Only the lines from the one containing "What shapes are adjacent to row 4, column D?" through the end of the entries should be returned, exactly as they are, with the pictures omitted.

** BEGIN Excerpted records **

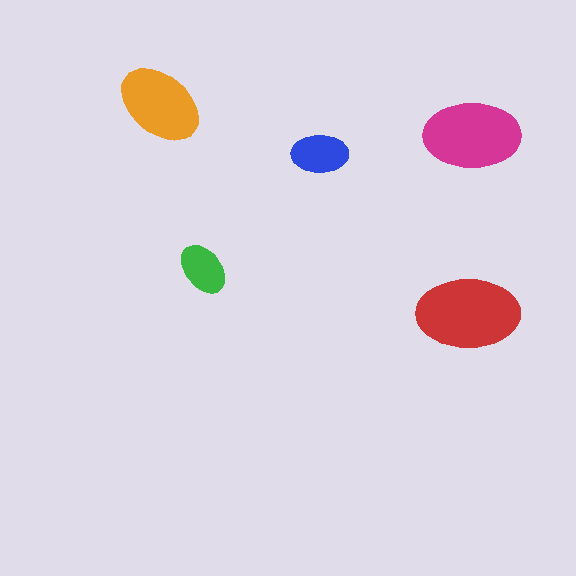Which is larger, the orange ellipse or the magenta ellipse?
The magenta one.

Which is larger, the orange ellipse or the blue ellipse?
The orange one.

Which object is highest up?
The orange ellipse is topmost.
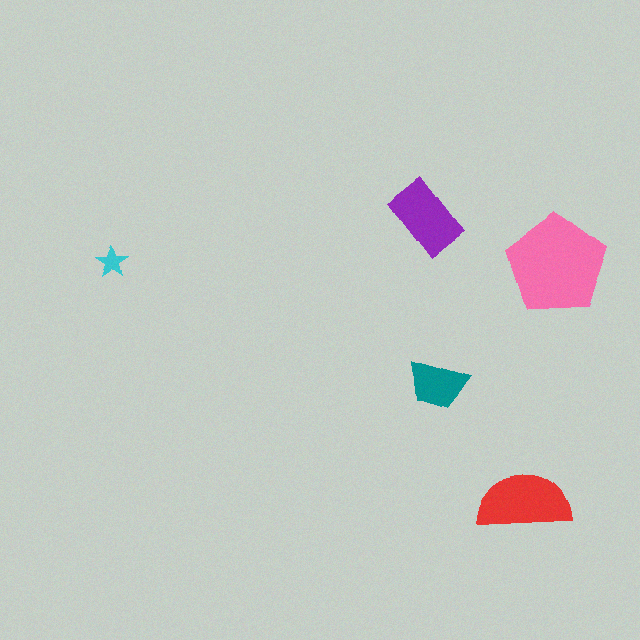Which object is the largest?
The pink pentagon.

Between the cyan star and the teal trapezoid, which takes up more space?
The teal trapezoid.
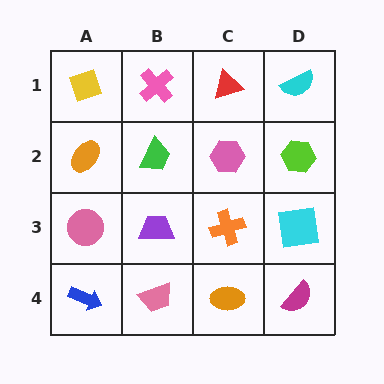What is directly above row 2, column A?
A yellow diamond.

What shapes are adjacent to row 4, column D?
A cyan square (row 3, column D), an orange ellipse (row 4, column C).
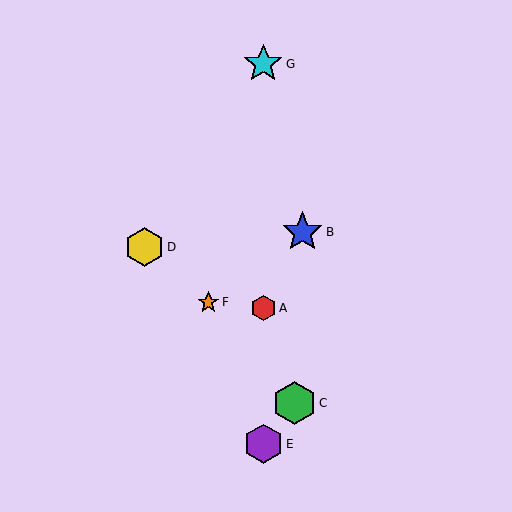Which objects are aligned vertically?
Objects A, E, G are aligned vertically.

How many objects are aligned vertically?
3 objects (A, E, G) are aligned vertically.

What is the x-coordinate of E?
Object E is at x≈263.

** END Excerpted records **

▶ **Task answer**
What shapes are adjacent to row 4, column D?
A cyan square (row 3, column D), an orange ellipse (row 4, column C).
Which objects are aligned vertically?
Objects A, E, G are aligned vertically.

How many objects are aligned vertically?
3 objects (A, E, G) are aligned vertically.

What is the x-coordinate of E?
Object E is at x≈263.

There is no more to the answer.